# [Task brief]
Repeat every record below exactly as it appears.

# [Geometry question dataset rows]
◆ ◆ ◆ ◆ ◆ ◆ ◆

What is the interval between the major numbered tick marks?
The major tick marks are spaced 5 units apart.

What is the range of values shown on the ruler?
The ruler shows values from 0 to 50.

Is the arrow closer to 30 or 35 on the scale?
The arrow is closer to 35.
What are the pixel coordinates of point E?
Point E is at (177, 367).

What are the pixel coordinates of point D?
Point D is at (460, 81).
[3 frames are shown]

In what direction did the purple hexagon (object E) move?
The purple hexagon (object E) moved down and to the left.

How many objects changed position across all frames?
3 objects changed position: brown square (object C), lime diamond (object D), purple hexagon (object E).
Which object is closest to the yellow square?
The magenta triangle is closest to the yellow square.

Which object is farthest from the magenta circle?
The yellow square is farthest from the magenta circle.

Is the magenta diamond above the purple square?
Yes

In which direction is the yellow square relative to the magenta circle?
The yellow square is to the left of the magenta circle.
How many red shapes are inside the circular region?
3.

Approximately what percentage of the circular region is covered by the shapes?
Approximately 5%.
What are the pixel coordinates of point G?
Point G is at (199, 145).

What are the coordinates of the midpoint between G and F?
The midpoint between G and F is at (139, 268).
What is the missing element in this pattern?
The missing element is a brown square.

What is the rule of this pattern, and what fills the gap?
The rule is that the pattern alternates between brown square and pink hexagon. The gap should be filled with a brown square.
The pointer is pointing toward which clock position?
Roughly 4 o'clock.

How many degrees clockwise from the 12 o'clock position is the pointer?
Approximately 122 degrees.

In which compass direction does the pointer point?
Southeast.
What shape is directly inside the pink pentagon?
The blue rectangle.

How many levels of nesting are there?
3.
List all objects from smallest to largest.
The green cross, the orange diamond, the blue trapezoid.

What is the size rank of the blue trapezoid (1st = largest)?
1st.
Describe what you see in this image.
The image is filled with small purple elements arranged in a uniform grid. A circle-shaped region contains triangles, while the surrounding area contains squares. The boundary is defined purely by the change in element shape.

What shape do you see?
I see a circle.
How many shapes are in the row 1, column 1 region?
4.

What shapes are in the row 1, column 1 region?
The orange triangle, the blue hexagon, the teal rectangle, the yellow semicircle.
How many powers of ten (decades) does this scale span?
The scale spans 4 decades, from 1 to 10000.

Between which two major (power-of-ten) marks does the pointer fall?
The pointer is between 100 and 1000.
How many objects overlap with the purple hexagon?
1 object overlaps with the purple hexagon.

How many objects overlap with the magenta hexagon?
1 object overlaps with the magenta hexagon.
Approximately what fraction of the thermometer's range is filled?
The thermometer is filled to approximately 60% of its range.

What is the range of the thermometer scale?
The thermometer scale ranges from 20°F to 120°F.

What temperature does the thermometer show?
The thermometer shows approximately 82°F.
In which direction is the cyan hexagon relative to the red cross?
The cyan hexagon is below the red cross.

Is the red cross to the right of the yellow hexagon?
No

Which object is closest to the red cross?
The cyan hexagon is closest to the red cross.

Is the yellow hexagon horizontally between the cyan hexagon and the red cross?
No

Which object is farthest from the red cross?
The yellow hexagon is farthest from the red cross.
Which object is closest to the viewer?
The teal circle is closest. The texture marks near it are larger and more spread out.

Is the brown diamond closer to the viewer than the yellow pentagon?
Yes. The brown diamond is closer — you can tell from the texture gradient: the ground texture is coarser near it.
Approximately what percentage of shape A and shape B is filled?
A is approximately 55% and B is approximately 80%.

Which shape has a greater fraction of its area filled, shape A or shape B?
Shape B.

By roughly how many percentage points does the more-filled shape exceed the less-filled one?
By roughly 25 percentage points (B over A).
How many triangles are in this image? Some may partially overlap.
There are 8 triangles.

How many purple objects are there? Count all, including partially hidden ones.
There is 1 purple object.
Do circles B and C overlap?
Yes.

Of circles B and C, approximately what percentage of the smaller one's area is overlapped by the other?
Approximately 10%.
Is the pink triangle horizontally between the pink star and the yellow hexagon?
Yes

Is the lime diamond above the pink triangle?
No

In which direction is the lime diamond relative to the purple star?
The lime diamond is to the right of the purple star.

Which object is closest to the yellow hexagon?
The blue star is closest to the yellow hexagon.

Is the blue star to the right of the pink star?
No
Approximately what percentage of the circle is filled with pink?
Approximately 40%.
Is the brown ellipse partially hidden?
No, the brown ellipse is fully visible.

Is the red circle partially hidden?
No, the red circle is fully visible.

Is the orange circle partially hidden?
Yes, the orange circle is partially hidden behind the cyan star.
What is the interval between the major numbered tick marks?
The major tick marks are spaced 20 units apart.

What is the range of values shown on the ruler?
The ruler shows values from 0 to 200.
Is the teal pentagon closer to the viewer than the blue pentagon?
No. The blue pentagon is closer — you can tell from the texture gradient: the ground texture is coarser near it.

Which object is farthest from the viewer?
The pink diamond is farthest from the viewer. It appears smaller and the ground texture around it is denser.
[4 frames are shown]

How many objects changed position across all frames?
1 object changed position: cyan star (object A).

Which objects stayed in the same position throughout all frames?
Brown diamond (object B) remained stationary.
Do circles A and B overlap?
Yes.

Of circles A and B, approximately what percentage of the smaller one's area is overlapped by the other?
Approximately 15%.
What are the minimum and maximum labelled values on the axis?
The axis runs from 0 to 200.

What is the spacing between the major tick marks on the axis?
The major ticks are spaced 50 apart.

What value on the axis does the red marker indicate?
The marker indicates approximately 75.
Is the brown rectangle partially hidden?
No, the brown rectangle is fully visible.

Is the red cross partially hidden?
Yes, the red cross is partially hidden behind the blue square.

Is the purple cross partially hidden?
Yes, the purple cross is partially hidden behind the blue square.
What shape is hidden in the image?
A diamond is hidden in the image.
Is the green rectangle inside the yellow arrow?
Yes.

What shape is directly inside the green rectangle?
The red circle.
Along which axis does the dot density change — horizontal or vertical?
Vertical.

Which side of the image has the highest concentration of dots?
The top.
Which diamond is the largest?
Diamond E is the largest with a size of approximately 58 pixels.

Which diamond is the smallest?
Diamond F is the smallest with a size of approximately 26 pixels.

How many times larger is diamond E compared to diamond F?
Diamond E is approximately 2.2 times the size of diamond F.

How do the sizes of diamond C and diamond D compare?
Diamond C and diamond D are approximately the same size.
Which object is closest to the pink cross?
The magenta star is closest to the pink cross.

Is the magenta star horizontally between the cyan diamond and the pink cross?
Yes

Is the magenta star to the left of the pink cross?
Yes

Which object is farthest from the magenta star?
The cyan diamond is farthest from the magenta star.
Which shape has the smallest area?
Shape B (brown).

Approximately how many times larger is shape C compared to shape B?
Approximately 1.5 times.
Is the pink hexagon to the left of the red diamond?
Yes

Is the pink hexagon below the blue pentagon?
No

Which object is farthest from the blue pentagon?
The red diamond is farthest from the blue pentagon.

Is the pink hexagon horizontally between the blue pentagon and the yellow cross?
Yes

◆ ◆ ◆ ◆ ◆ ◆ ◆

# [Exercise result]
What is the interval between the major numbered tick marks?
The major tick marks are spaced 5 units apart.

What is the range of values shown on the ruler?
The ruler shows values from 0 to 50.

Is the arrow closer to 30 or 35 on the scale?
The arrow is closer to 35.
What are the pixel coordinates of point E?
Point E is at (177, 367).

What are the pixel coordinates of point D?
Point D is at (460, 81).
[3 frames are shown]

In what direction did the purple hexagon (object E) move?
The purple hexagon (object E) moved down and to the left.

How many objects changed position across all frames?
3 objects changed position: brown square (object C), lime diamond (object D), purple hexagon (object E).
Which object is closest to the yellow square?
The magenta triangle is closest to the yellow square.

Which object is farthest from the magenta circle?
The yellow square is farthest from the magenta circle.

Is the magenta diamond above the purple square?
Yes

In which direction is the yellow square relative to the magenta circle?
The yellow square is to the left of the magenta circle.
How many red shapes are inside the circular region?
3.

Approximately what percentage of the circular region is covered by the shapes?
Approximately 5%.
What are the pixel coordinates of point G?
Point G is at (199, 145).

What are the coordinates of the midpoint between G and F?
The midpoint between G and F is at (139, 268).
What is the missing element in this pattern?
The missing element is a brown square.

What is the rule of this pattern, and what fills the gap?
The rule is that the pattern alternates between brown square and pink hexagon. The gap should be filled with a brown square.
The pointer is pointing toward which clock position?
Roughly 4 o'clock.

How many degrees clockwise from the 12 o'clock position is the pointer?
Approximately 122 degrees.

In which compass direction does the pointer point?
Southeast.
What shape is directly inside the pink pentagon?
The blue rectangle.

How many levels of nesting are there?
3.
List all objects from smallest to largest.
The green cross, the orange diamond, the blue trapezoid.

What is the size rank of the blue trapezoid (1st = largest)?
1st.
Describe what you see in this image.
The image is filled with small purple elements arranged in a uniform grid. A circle-shaped region contains triangles, while the surrounding area contains squares. The boundary is defined purely by the change in element shape.

What shape do you see?
I see a circle.
How many shapes are in the row 1, column 1 region?
4.

What shapes are in the row 1, column 1 region?
The orange triangle, the blue hexagon, the teal rectangle, the yellow semicircle.
How many powers of ten (decades) does this scale span?
The scale spans 4 decades, from 1 to 10000.

Between which two major (power-of-ten) marks does the pointer fall?
The pointer is between 100 and 1000.
How many objects overlap with the purple hexagon?
1 object overlaps with the purple hexagon.

How many objects overlap with the magenta hexagon?
1 object overlaps with the magenta hexagon.
Approximately what fraction of the thermometer's range is filled?
The thermometer is filled to approximately 60% of its range.

What is the range of the thermometer scale?
The thermometer scale ranges from 20°F to 120°F.

What temperature does the thermometer show?
The thermometer shows approximately 82°F.
In which direction is the cyan hexagon relative to the red cross?
The cyan hexagon is below the red cross.

Is the red cross to the right of the yellow hexagon?
No

Which object is closest to the red cross?
The cyan hexagon is closest to the red cross.

Is the yellow hexagon horizontally between the cyan hexagon and the red cross?
No

Which object is farthest from the red cross?
The yellow hexagon is farthest from the red cross.
Which object is closest to the viewer?
The teal circle is closest. The texture marks near it are larger and more spread out.

Is the brown diamond closer to the viewer than the yellow pentagon?
Yes. The brown diamond is closer — you can tell from the texture gradient: the ground texture is coarser near it.
Approximately what percentage of shape A and shape B is filled?
A is approximately 55% and B is approximately 80%.

Which shape has a greater fraction of its area filled, shape A or shape B?
Shape B.

By roughly how many percentage points does the more-filled shape exceed the less-filled one?
By roughly 25 percentage points (B over A).
How many triangles are in this image? Some may partially overlap.
There are 8 triangles.

How many purple objects are there? Count all, including partially hidden ones.
There is 1 purple object.
Do circles B and C overlap?
Yes.

Of circles B and C, approximately what percentage of the smaller one's area is overlapped by the other?
Approximately 10%.
Is the pink triangle horizontally between the pink star and the yellow hexagon?
Yes

Is the lime diamond above the pink triangle?
No

In which direction is the lime diamond relative to the purple star?
The lime diamond is to the right of the purple star.

Which object is closest to the yellow hexagon?
The blue star is closest to the yellow hexagon.

Is the blue star to the right of the pink star?
No
Approximately what percentage of the circle is filled with pink?
Approximately 40%.
Is the brown ellipse partially hidden?
No, the brown ellipse is fully visible.

Is the red circle partially hidden?
No, the red circle is fully visible.

Is the orange circle partially hidden?
Yes, the orange circle is partially hidden behind the cyan star.
What is the interval between the major numbered tick marks?
The major tick marks are spaced 20 units apart.

What is the range of values shown on the ruler?
The ruler shows values from 0 to 200.
Is the teal pentagon closer to the viewer than the blue pentagon?
No. The blue pentagon is closer — you can tell from the texture gradient: the ground texture is coarser near it.

Which object is farthest from the viewer?
The pink diamond is farthest from the viewer. It appears smaller and the ground texture around it is denser.
[4 frames are shown]

How many objects changed position across all frames?
1 object changed position: cyan star (object A).

Which objects stayed in the same position throughout all frames?
Brown diamond (object B) remained stationary.
Do circles A and B overlap?
Yes.

Of circles A and B, approximately what percentage of the smaller one's area is overlapped by the other?
Approximately 15%.
What are the minimum and maximum labelled values on the axis?
The axis runs from 0 to 200.

What is the spacing between the major tick marks on the axis?
The major ticks are spaced 50 apart.

What value on the axis does the red marker indicate?
The marker indicates approximately 75.
Is the brown rectangle partially hidden?
No, the brown rectangle is fully visible.

Is the red cross partially hidden?
Yes, the red cross is partially hidden behind the blue square.

Is the purple cross partially hidden?
Yes, the purple cross is partially hidden behind the blue square.
What shape is hidden in the image?
A diamond is hidden in the image.
Is the green rectangle inside the yellow arrow?
Yes.

What shape is directly inside the green rectangle?
The red circle.
Along which axis does the dot density change — horizontal or vertical?
Vertical.

Which side of the image has the highest concentration of dots?
The top.
Which diamond is the largest?
Diamond E is the largest with a size of approximately 58 pixels.

Which diamond is the smallest?
Diamond F is the smallest with a size of approximately 26 pixels.

How many times larger is diamond E compared to diamond F?
Diamond E is approximately 2.2 times the size of diamond F.

How do the sizes of diamond C and diamond D compare?
Diamond C and diamond D are approximately the same size.
Which object is closest to the pink cross?
The magenta star is closest to the pink cross.

Is the magenta star horizontally between the cyan diamond and the pink cross?
Yes

Is the magenta star to the left of the pink cross?
Yes

Which object is farthest from the magenta star?
The cyan diamond is farthest from the magenta star.
Which shape has the smallest area?
Shape B (brown).

Approximately how many times larger is shape C compared to shape B?
Approximately 1.5 times.
Is the pink hexagon to the left of the red diamond?
Yes

Is the pink hexagon below the blue pentagon?
No

Which object is farthest from the blue pentagon?
The red diamond is farthest from the blue pentagon.

Is the pink hexagon horizontally between the blue pentagon and the yellow cross?
Yes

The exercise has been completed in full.